WRITTEN EXERCISE: What are the lines from the one with "What comes next in the sequence?" through the one with "Which hexagon is the largest?", inclusive? Output them exactly, and leave out the pictures.

┌─ STORED RECORDS

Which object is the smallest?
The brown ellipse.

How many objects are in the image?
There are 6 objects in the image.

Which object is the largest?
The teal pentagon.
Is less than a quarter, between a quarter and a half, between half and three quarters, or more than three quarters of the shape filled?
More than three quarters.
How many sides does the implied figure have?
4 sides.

└─
┌─ STORED RECORDS

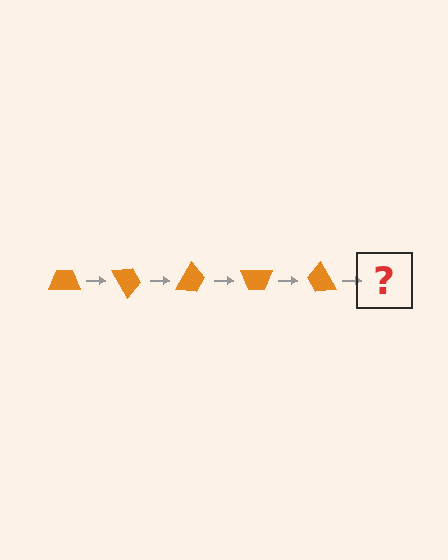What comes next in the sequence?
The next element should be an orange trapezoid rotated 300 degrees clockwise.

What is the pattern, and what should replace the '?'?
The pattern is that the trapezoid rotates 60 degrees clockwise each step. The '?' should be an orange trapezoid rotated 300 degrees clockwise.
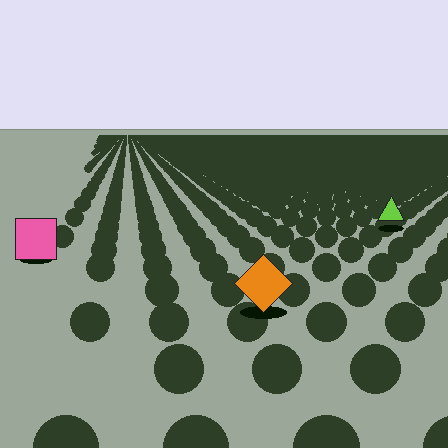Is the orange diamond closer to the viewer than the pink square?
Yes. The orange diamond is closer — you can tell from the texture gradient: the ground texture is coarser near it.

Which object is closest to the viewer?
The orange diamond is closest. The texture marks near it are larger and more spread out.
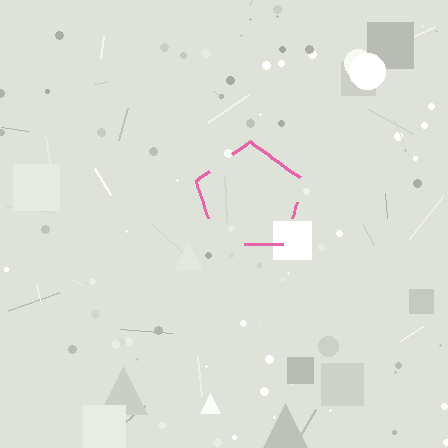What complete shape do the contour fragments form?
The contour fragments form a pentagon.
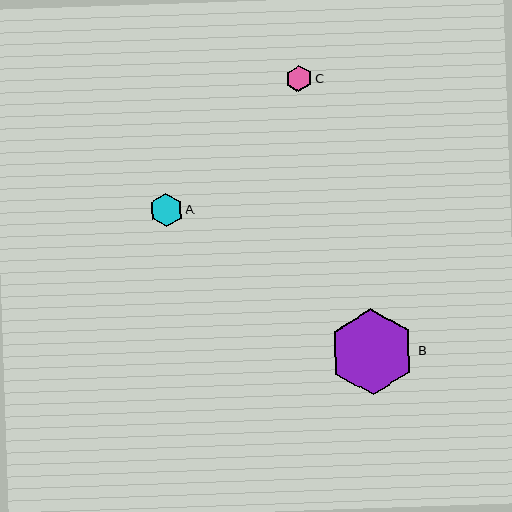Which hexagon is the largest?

└─

TASK SOLUTION:
What comes next in the sequence?
The next element should be an orange trapezoid rotated 300 degrees clockwise.

What is the pattern, and what should replace the '?'?
The pattern is that the trapezoid rotates 60 degrees clockwise each step. The '?' should be an orange trapezoid rotated 300 degrees clockwise.
Is the orange diamond closer to the viewer than the pink square?
Yes. The orange diamond is closer — you can tell from the texture gradient: the ground texture is coarser near it.

Which object is closest to the viewer?
The orange diamond is closest. The texture marks near it are larger and more spread out.
What complete shape do the contour fragments form?
The contour fragments form a pentagon.
Which hexagon is the largest?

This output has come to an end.